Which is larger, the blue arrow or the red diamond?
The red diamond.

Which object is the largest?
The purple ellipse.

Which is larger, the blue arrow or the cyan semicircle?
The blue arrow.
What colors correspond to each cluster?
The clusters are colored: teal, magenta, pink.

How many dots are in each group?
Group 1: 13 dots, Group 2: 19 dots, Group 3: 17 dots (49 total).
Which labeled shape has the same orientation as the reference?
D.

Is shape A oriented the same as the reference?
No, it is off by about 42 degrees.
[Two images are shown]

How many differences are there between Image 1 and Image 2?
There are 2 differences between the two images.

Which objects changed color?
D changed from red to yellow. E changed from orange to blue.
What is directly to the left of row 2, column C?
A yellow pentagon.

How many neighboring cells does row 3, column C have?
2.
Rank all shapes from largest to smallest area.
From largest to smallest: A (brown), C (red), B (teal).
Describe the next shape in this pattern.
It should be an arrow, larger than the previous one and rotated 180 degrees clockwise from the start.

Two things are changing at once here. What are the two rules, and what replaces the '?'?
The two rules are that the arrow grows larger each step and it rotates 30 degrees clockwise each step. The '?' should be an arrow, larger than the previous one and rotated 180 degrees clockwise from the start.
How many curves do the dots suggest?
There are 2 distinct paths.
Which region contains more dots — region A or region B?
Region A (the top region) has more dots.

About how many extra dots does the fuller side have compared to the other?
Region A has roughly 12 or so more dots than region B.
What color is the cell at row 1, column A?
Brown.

---

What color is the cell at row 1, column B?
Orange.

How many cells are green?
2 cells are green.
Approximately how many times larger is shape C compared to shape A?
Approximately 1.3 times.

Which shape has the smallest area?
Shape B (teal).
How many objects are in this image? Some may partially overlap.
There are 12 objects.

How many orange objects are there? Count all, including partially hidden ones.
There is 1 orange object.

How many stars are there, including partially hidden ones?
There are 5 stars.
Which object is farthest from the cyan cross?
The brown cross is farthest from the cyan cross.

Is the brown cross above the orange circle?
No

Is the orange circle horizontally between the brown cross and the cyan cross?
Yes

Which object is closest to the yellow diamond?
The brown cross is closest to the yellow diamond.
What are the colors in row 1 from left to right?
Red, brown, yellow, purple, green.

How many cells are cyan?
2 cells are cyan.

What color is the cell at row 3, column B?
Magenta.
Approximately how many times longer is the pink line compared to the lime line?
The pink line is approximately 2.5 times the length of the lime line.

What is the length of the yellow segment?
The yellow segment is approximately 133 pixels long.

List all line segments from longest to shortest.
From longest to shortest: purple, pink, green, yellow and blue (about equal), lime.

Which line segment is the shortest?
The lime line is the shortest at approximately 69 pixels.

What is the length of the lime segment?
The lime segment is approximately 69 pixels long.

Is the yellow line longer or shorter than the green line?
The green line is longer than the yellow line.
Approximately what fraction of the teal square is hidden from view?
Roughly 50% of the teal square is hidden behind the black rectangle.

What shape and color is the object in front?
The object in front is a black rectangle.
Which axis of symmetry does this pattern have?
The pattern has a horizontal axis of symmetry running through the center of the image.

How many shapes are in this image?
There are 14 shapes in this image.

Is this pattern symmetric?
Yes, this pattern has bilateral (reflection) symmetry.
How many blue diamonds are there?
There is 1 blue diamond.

---

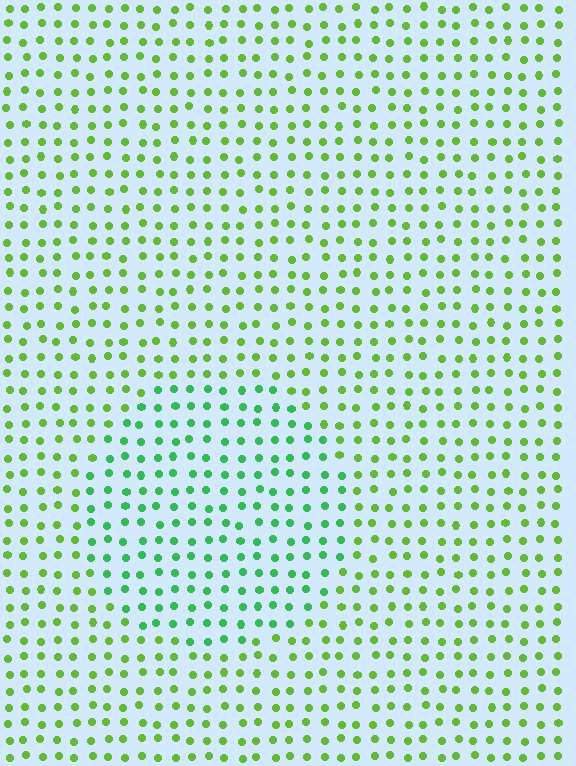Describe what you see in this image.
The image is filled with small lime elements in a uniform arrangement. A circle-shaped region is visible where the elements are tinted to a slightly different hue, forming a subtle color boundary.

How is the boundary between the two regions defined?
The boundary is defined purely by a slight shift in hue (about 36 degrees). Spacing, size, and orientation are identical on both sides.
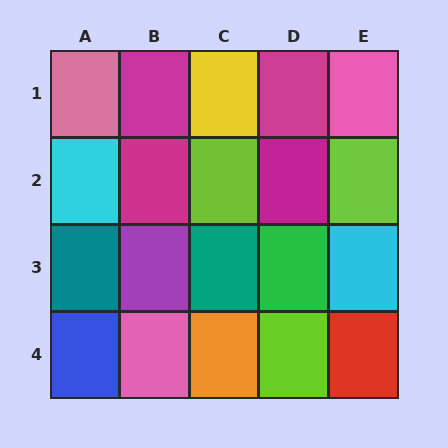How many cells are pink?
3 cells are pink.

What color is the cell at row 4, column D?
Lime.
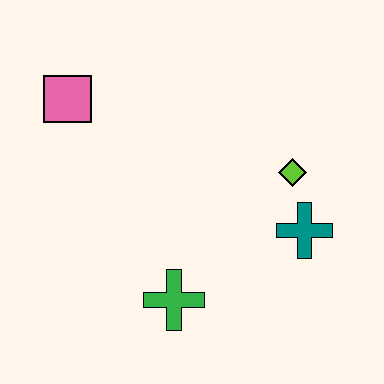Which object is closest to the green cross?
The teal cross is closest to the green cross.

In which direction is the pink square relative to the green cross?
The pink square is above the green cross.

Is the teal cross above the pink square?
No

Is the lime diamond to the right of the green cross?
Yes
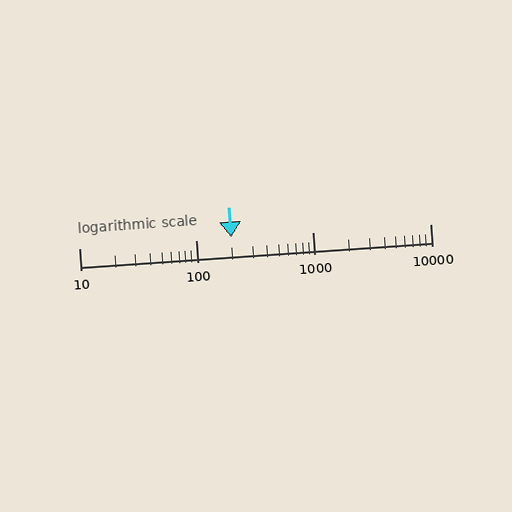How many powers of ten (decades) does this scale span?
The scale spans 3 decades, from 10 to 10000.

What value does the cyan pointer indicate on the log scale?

---

TASK TO COMPLETE: Look through the material above and print exactly the lines from the one containing "Which object is the largest?" to the one containing "[Two images are shown]", both included, and nothing more.

RESULT FOR THIS TASK:
Which object is the largest?
The purple ellipse.

Which is larger, the blue arrow or the cyan semicircle?
The blue arrow.
What colors correspond to each cluster?
The clusters are colored: teal, magenta, pink.

How many dots are in each group?
Group 1: 13 dots, Group 2: 19 dots, Group 3: 17 dots (49 total).
Which labeled shape has the same orientation as the reference?
D.

Is shape A oriented the same as the reference?
No, it is off by about 42 degrees.
[Two images are shown]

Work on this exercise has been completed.